WRITTEN TASK
Go through the entries below and print each one exactly, leaving out pictures.

-- Start of DATASET ROWS --

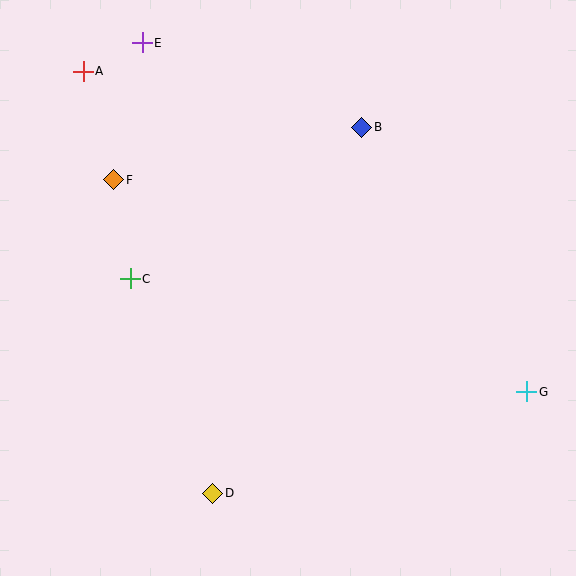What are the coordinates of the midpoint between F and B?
The midpoint between F and B is at (238, 153).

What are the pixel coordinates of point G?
Point G is at (527, 392).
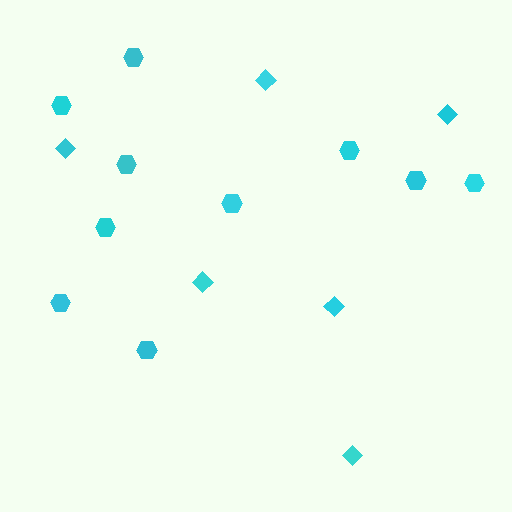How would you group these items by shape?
There are 2 groups: one group of hexagons (10) and one group of diamonds (6).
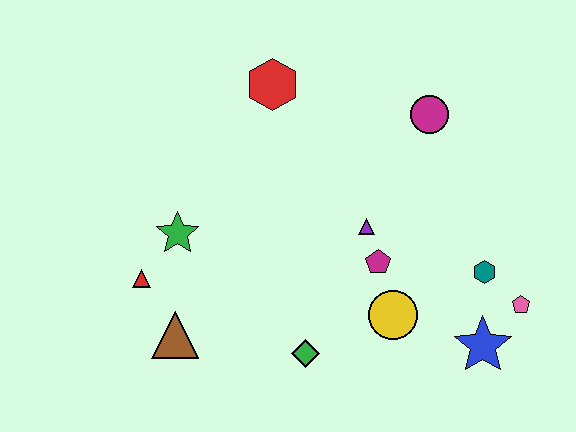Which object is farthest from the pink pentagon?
The red triangle is farthest from the pink pentagon.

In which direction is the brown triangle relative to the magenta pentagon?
The brown triangle is to the left of the magenta pentagon.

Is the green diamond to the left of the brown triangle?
No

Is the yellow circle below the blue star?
No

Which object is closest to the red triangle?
The green star is closest to the red triangle.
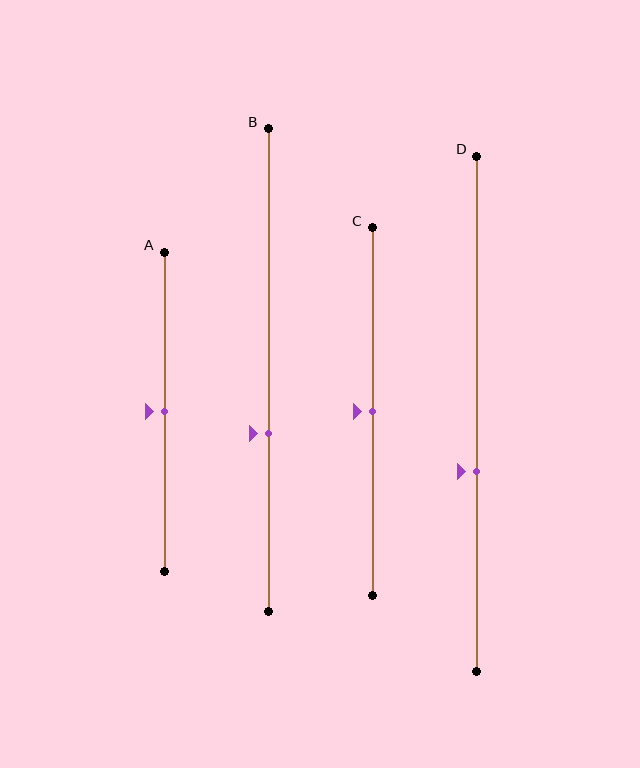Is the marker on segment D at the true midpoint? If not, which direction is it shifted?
No, the marker on segment D is shifted downward by about 11% of the segment length.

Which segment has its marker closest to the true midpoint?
Segment A has its marker closest to the true midpoint.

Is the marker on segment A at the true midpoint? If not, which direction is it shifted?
Yes, the marker on segment A is at the true midpoint.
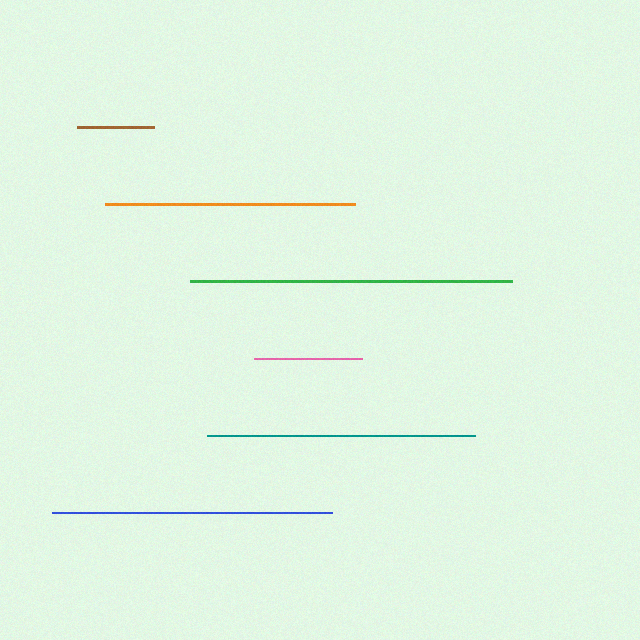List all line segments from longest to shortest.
From longest to shortest: green, blue and teal (about equal), orange, pink, brown.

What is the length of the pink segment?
The pink segment is approximately 108 pixels long.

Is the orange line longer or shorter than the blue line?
The blue line is longer than the orange line.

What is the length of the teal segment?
The teal segment is approximately 268 pixels long.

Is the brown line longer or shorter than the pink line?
The pink line is longer than the brown line.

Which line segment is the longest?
The green line is the longest at approximately 322 pixels.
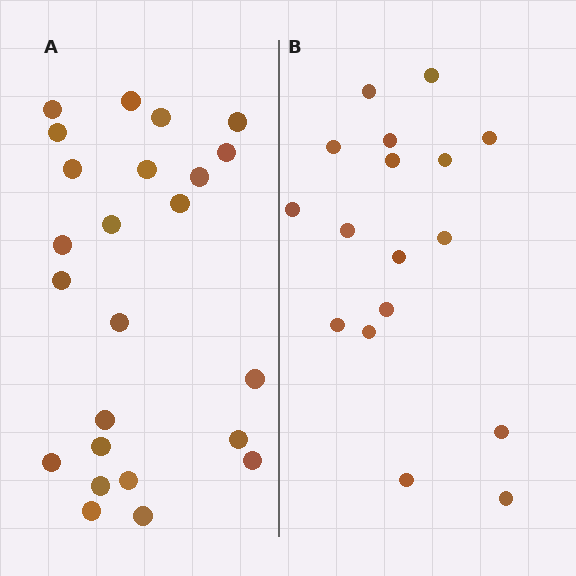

-- End of DATASET ROWS --

WRITTEN SOLUTION
What are the coordinates of the midpoint between F and B?
The midpoint between F and B is at (238, 153).

What are the pixel coordinates of point G?
Point G is at (527, 392).
How would you group these items by shape?
There are 2 groups: one group of hexagons (10) and one group of diamonds (6).
Which object is farthest from the pink pentagon?
The red triangle is farthest from the pink pentagon.

In which direction is the brown triangle relative to the magenta pentagon?
The brown triangle is to the left of the magenta pentagon.

Is the green diamond to the left of the brown triangle?
No

Is the yellow circle below the blue star?
No

Which object is closest to the red triangle?
The green star is closest to the red triangle.
Is the marker on segment D at the true midpoint? If not, which direction is it shifted?
No, the marker on segment D is shifted downward by about 11% of the segment length.

Which segment has its marker closest to the true midpoint?
Segment A has its marker closest to the true midpoint.

Is the marker on segment A at the true midpoint? If not, which direction is it shifted?
Yes, the marker on segment A is at the true midpoint.
List all line segments from longest to shortest.
From longest to shortest: green, blue and teal (about equal), orange, pink, brown.

What is the length of the pink segment?
The pink segment is approximately 108 pixels long.

Is the orange line longer or shorter than the blue line?
The blue line is longer than the orange line.

What is the length of the teal segment?
The teal segment is approximately 268 pixels long.

Is the brown line longer or shorter than the pink line?
The pink line is longer than the brown line.

Which line segment is the longest?
The green line is the longest at approximately 322 pixels.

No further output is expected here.